Required task:
Repeat the material verbatim and drop the pictures.

Records for processing:
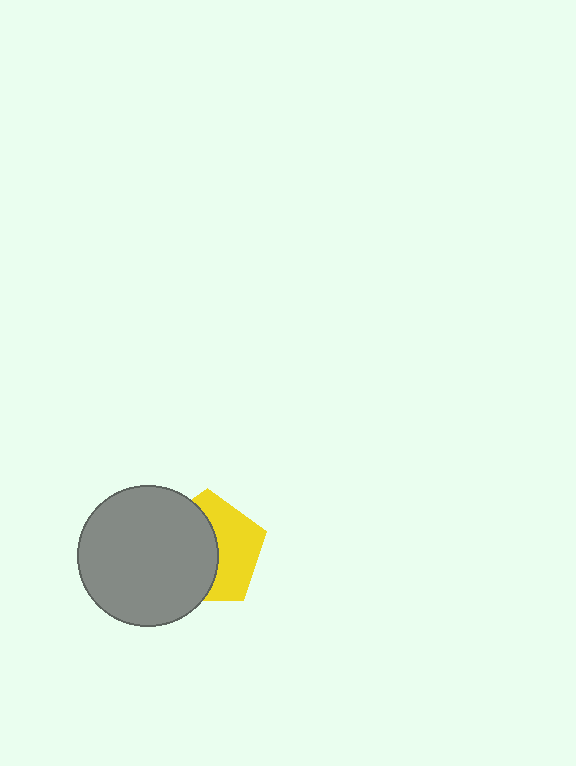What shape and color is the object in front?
The object in front is a gray circle.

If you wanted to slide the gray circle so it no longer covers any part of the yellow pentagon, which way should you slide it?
Slide it left — that is the most direct way to separate the two shapes.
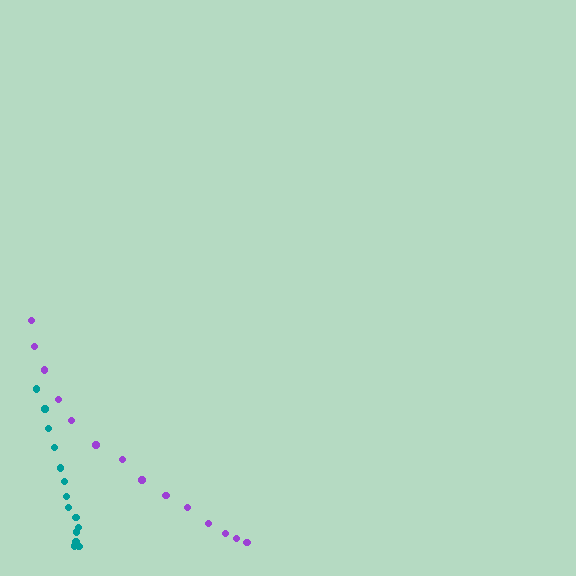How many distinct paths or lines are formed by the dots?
There are 2 distinct paths.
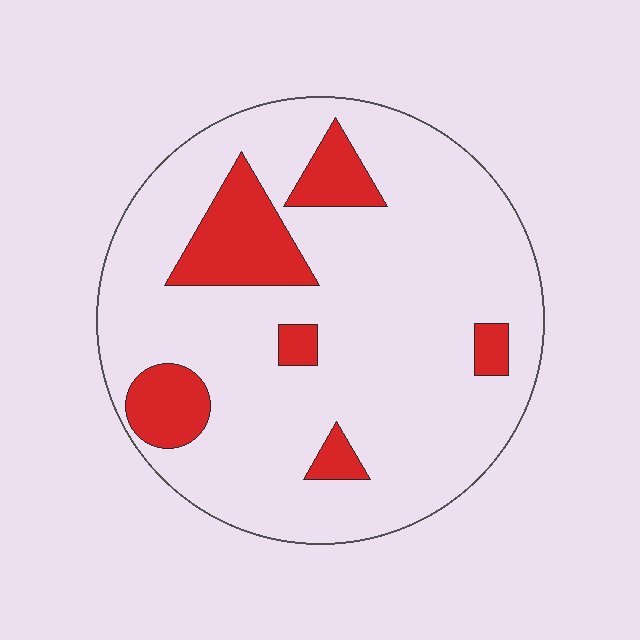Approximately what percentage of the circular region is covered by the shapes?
Approximately 15%.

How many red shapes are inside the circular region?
6.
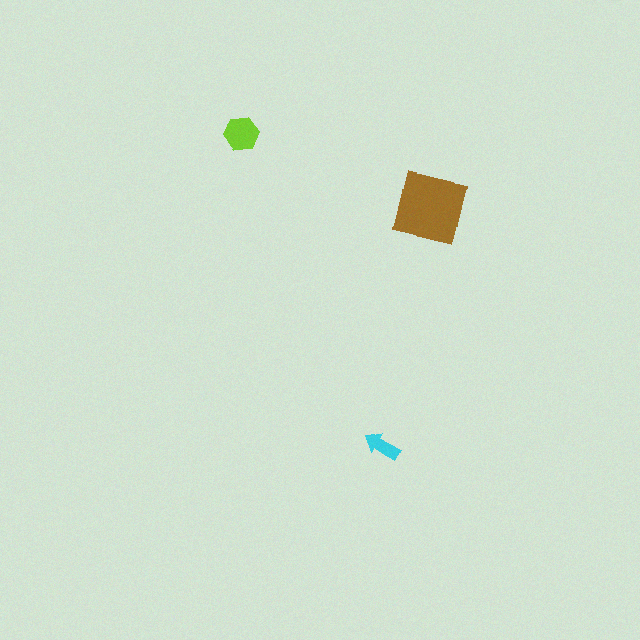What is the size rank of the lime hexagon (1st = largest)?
2nd.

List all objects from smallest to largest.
The cyan arrow, the lime hexagon, the brown square.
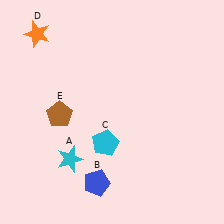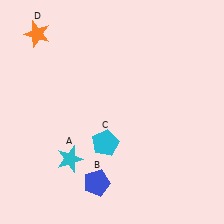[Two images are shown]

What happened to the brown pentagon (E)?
The brown pentagon (E) was removed in Image 2. It was in the bottom-left area of Image 1.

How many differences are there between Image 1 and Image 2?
There is 1 difference between the two images.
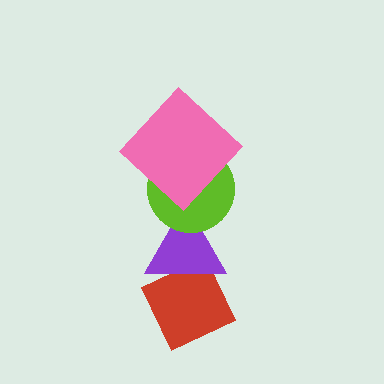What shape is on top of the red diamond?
The purple triangle is on top of the red diamond.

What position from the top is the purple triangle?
The purple triangle is 3rd from the top.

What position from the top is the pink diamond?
The pink diamond is 1st from the top.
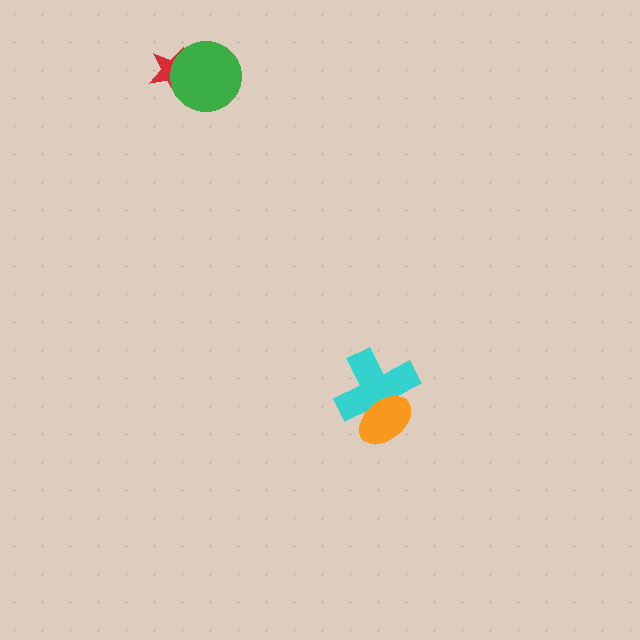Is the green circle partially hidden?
No, no other shape covers it.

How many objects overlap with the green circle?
1 object overlaps with the green circle.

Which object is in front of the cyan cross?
The orange ellipse is in front of the cyan cross.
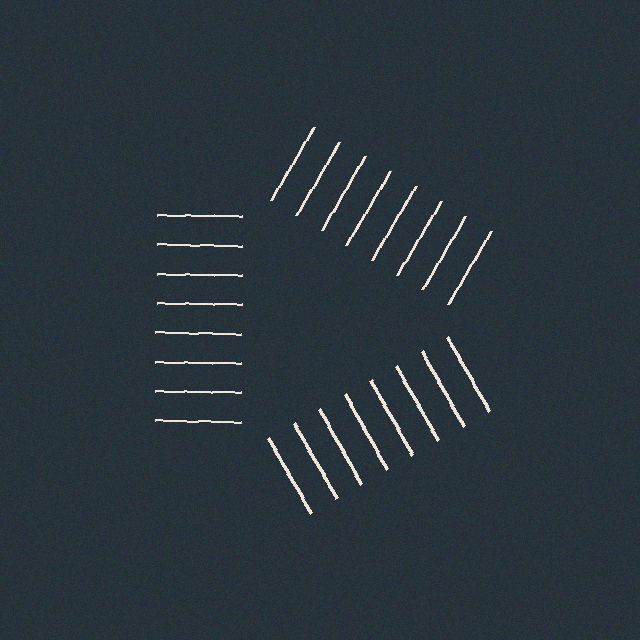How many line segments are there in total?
24 — 8 along each of the 3 edges.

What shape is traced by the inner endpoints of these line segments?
An illusory triangle — the line segments terminate on its edges but no continuous stroke is drawn.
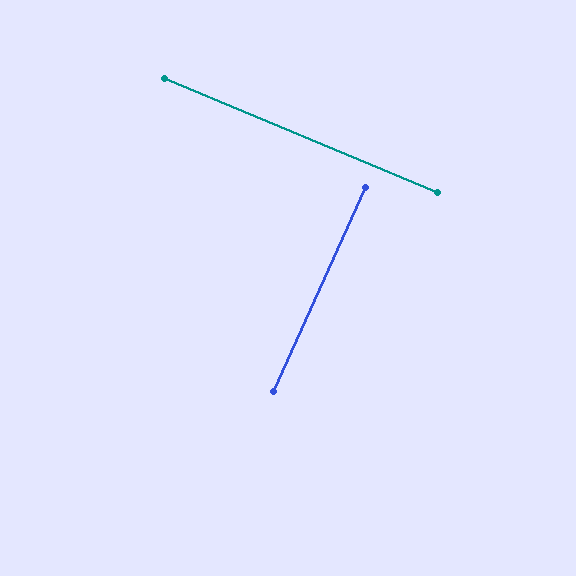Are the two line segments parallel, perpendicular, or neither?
Perpendicular — they meet at approximately 89°.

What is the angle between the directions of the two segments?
Approximately 89 degrees.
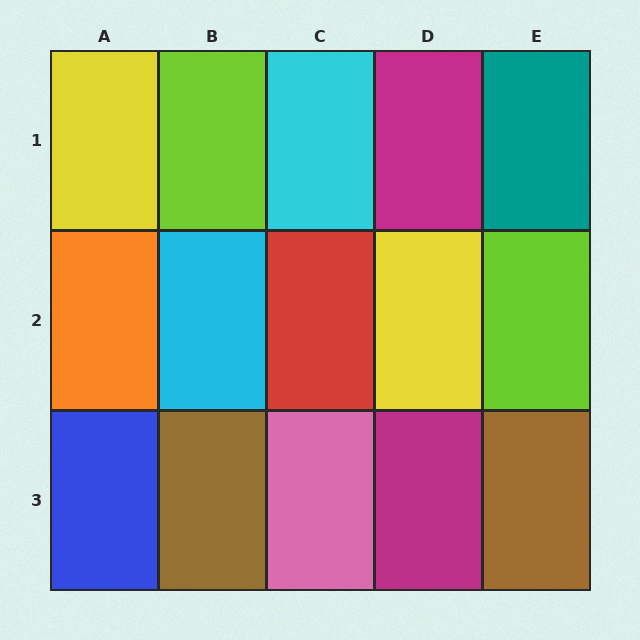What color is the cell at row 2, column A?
Orange.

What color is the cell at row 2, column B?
Cyan.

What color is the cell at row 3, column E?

Reply to the task:
What shape and color is the object in front?
The object in front is a gray circle.

If you wanted to slide the gray circle so it no longer covers any part of the yellow pentagon, which way should you slide it?
Slide it left — that is the most direct way to separate the two shapes.
How many distinct paths or lines are formed by the dots?
There are 2 distinct paths.
Approximately what percentage of the circular region is covered by the shapes?
Approximately 15%.

How many red shapes are inside the circular region?
6.
What is the size rank of the lime hexagon (1st = largest)?
2nd.

List all objects from smallest to largest.
The cyan arrow, the lime hexagon, the brown square.
[Two images are shown]

What happened to the brown pentagon (E)?
The brown pentagon (E) was removed in Image 2. It was in the bottom-left area of Image 1.

How many differences are there between Image 1 and Image 2?
There is 1 difference between the two images.
What shape is on top of the red diamond?
The purple triangle is on top of the red diamond.

What position from the top is the purple triangle?
The purple triangle is 3rd from the top.

What position from the top is the pink diamond?
The pink diamond is 1st from the top.
Is the green circle partially hidden?
No, no other shape covers it.

How many objects overlap with the green circle?
1 object overlaps with the green circle.

Which object is in front of the cyan cross?
The orange ellipse is in front of the cyan cross.
How many line segments are there in total?
24 — 8 along each of the 3 edges.

What shape is traced by the inner endpoints of these line segments?
An illusory triangle — the line segments terminate on its edges but no continuous stroke is drawn.
Are the two line segments parallel, perpendicular, or neither?
Perpendicular — they meet at approximately 89°.

What is the angle between the directions of the two segments?
Approximately 89 degrees.
What color is the cell at row 2, column A?
Orange.

What color is the cell at row 2, column B?
Cyan.

What color is the cell at row 3, column E?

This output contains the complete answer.